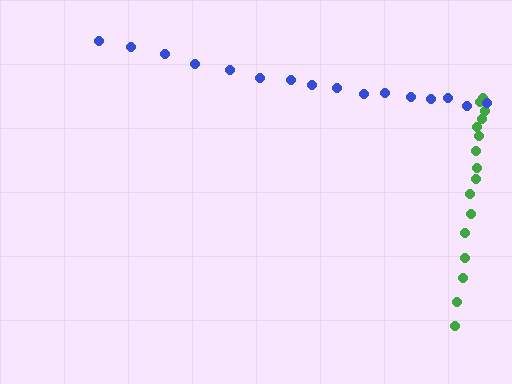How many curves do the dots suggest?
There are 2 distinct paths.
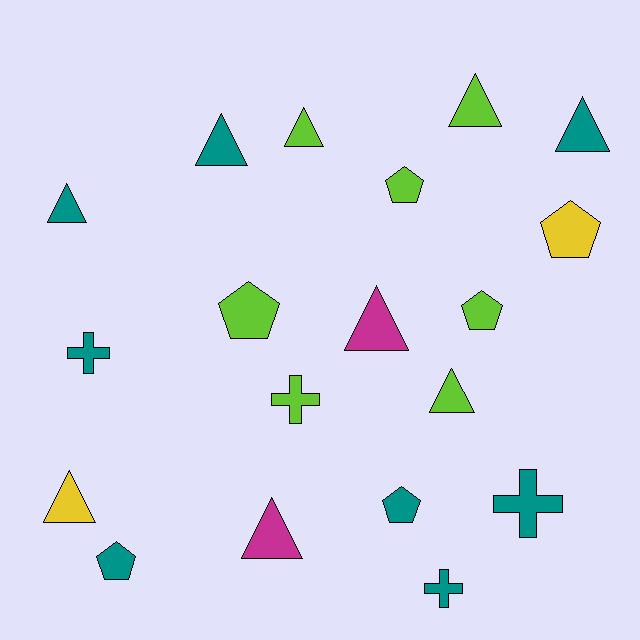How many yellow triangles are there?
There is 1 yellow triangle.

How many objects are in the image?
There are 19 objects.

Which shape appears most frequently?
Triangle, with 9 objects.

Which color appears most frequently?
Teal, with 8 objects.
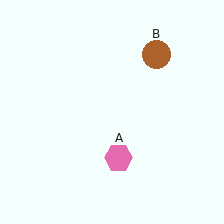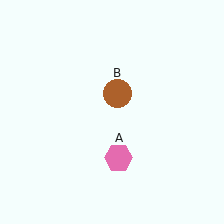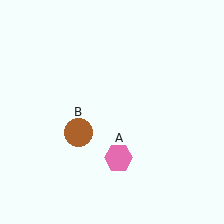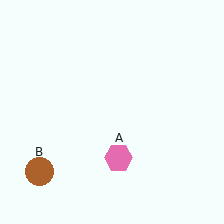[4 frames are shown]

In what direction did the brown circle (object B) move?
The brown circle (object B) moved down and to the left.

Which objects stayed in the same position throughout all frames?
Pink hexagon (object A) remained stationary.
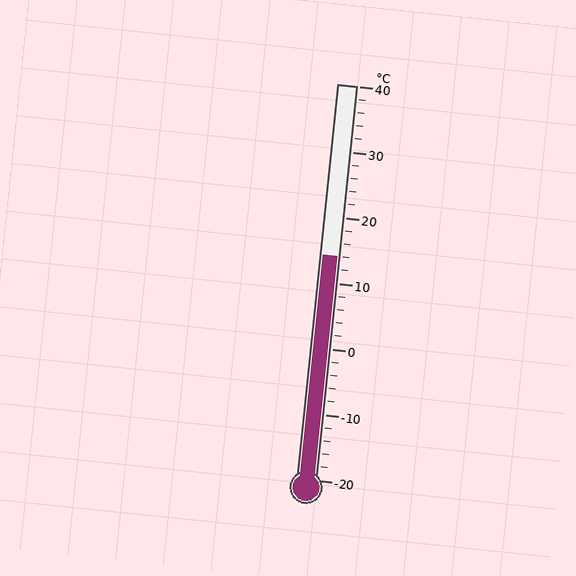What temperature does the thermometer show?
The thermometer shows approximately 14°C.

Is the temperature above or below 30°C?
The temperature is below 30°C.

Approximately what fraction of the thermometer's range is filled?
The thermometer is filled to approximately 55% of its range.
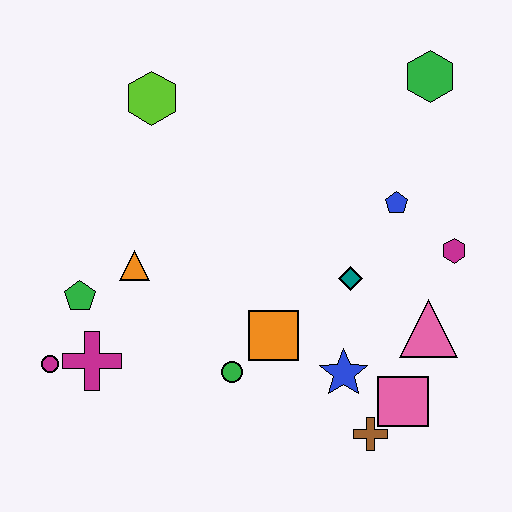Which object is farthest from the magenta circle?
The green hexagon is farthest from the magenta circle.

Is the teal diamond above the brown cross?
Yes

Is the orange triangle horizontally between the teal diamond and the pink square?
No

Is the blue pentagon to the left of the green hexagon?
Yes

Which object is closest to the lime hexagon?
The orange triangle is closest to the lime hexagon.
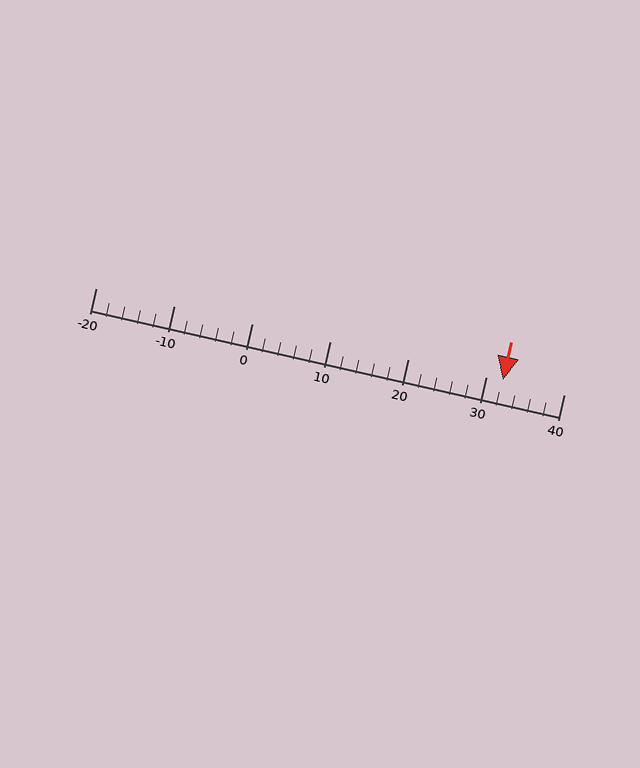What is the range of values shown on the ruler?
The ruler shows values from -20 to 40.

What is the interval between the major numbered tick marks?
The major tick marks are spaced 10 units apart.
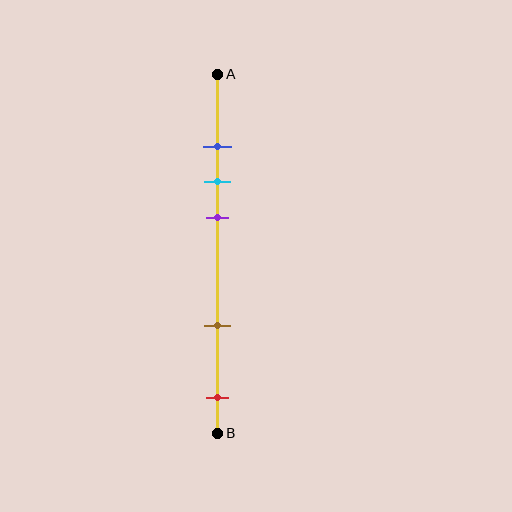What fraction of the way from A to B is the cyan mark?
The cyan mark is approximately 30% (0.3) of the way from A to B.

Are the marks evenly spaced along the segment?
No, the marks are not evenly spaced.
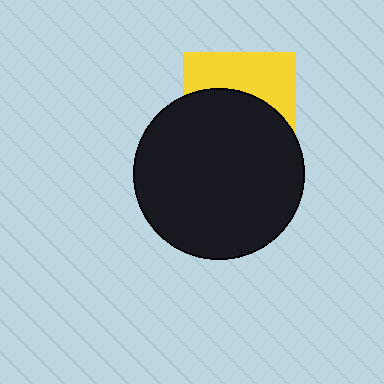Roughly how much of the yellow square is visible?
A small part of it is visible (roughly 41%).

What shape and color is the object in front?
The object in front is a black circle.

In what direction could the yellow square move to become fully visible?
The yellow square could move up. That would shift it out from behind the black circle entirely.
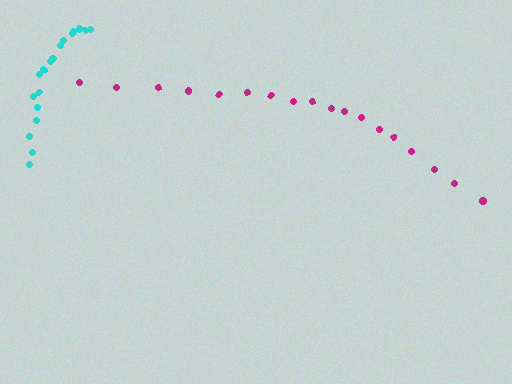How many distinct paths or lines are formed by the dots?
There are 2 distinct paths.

---*---

GOAL: Repeat the data above exactly, but not the pictures.

SOLUTION TO THE PROBLEM:
How many curves do the dots suggest?
There are 2 distinct paths.
How many yellow triangles are there?
There is 1 yellow triangle.

How many objects are in the image?
There are 19 objects.

Which shape appears most frequently?
Triangle, with 9 objects.

Which color appears most frequently?
Teal, with 8 objects.
[4 frames are shown]

In what direction did the brown circle (object B) move?
The brown circle (object B) moved down and to the left.

Which objects stayed in the same position throughout all frames?
Pink hexagon (object A) remained stationary.
What temperature does the thermometer show?
The thermometer shows approximately 14°C.

Is the temperature above or below 30°C?
The temperature is below 30°C.

Approximately what fraction of the thermometer's range is filled?
The thermometer is filled to approximately 55% of its range.
Which object is farthest from the magenta circle?
The green hexagon is farthest from the magenta circle.

Is the teal diamond above the brown cross?
Yes

Is the orange triangle horizontally between the teal diamond and the pink square?
No

Is the blue pentagon to the left of the green hexagon?
Yes

Which object is closest to the lime hexagon?
The orange triangle is closest to the lime hexagon.
What is the range of values shown on the ruler?
The ruler shows values from -20 to 40.

What is the interval between the major numbered tick marks?
The major tick marks are spaced 10 units apart.
What fraction of the way from A to B is the cyan mark?
The cyan mark is approximately 30% (0.3) of the way from A to B.

Are the marks evenly spaced along the segment?
No, the marks are not evenly spaced.
Roughly how much of the yellow square is visible?
A small part of it is visible (roughly 41%).

What shape and color is the object in front?
The object in front is a black circle.

In what direction could the yellow square move to become fully visible?
The yellow square could move up. That would shift it out from behind the black circle entirely.
How many distinct paths or lines are formed by the dots?
There are 2 distinct paths.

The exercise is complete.